GIVEN RECORDS start

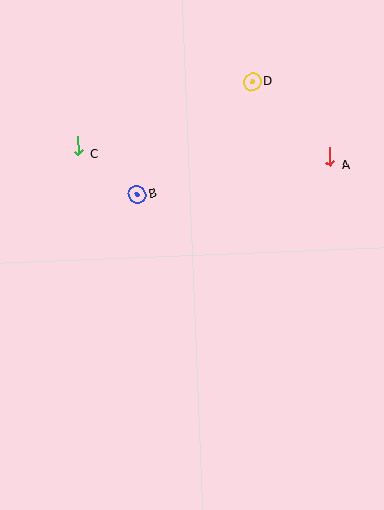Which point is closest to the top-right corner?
Point D is closest to the top-right corner.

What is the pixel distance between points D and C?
The distance between D and C is 188 pixels.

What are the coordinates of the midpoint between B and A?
The midpoint between B and A is at (234, 180).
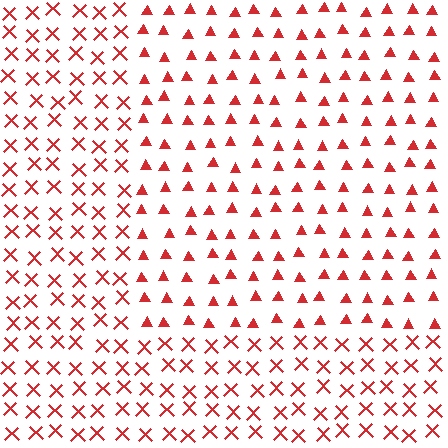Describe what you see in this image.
The image is filled with small red elements arranged in a uniform grid. A rectangle-shaped region contains triangles, while the surrounding area contains X marks. The boundary is defined purely by the change in element shape.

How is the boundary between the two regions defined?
The boundary is defined by a change in element shape: triangles inside vs. X marks outside. All elements share the same color and spacing.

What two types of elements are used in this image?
The image uses triangles inside the rectangle region and X marks outside it.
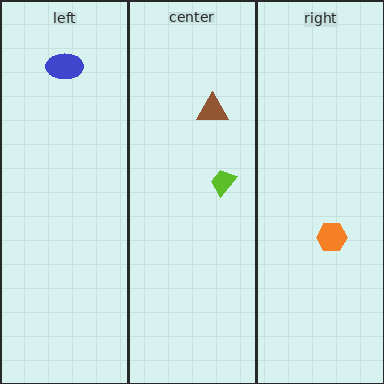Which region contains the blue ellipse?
The left region.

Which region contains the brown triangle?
The center region.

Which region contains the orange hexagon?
The right region.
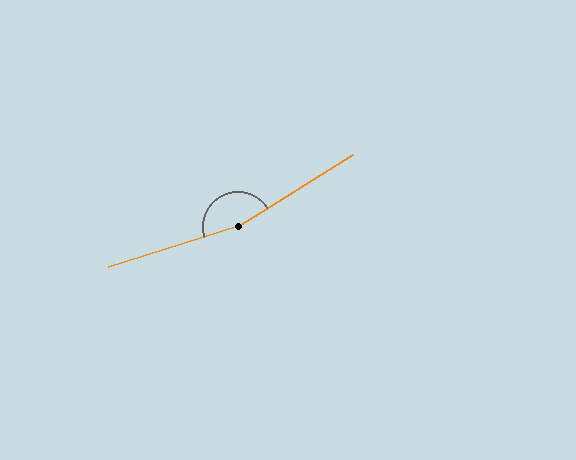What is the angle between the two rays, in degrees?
Approximately 165 degrees.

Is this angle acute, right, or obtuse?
It is obtuse.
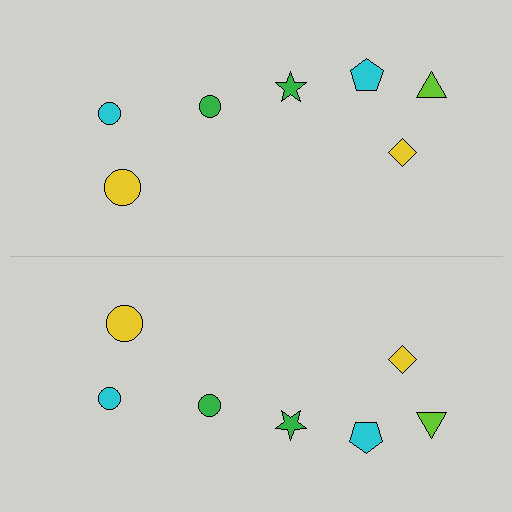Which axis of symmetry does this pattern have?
The pattern has a horizontal axis of symmetry running through the center of the image.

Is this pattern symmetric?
Yes, this pattern has bilateral (reflection) symmetry.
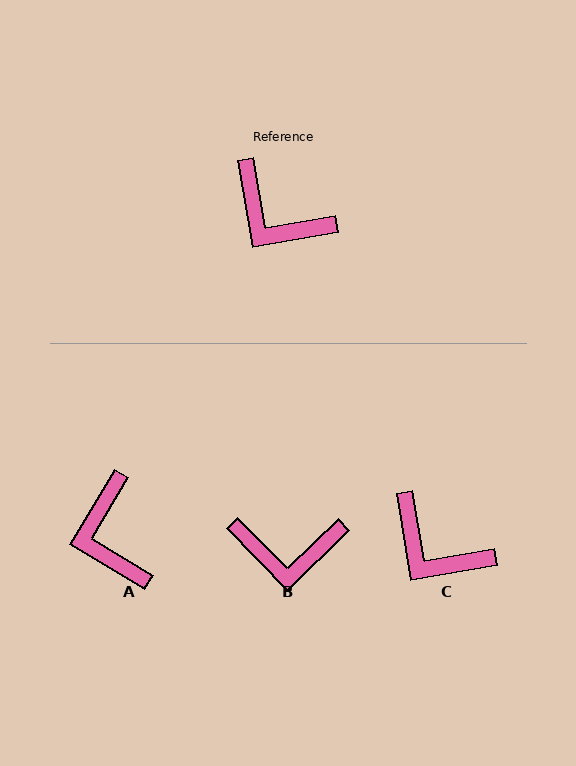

GIVEN RECORDS end

> OBJECTIVE:
Restate the data above word for word. Skip every picture.

> SOLVED PROBLEM:
Which point is closest to the top-right corner?
Point D is closest to the top-right corner.

What is the pixel distance between points D and C?
The distance between D and C is 188 pixels.

What are the coordinates of the midpoint between B and A?
The midpoint between B and A is at (234, 180).
Describe what you see in this image.
The image is filled with small red elements arranged in a uniform grid. A rectangle-shaped region contains triangles, while the surrounding area contains X marks. The boundary is defined purely by the change in element shape.

How is the boundary between the two regions defined?
The boundary is defined by a change in element shape: triangles inside vs. X marks outside. All elements share the same color and spacing.

What two types of elements are used in this image?
The image uses triangles inside the rectangle region and X marks outside it.
Which region contains the blue ellipse?
The left region.

Which region contains the brown triangle?
The center region.

Which region contains the orange hexagon?
The right region.
What is the angle between the two rays, in degrees?
Approximately 165 degrees.

Is this angle acute, right, or obtuse?
It is obtuse.
Which axis of symmetry does this pattern have?
The pattern has a horizontal axis of symmetry running through the center of the image.

Is this pattern symmetric?
Yes, this pattern has bilateral (reflection) symmetry.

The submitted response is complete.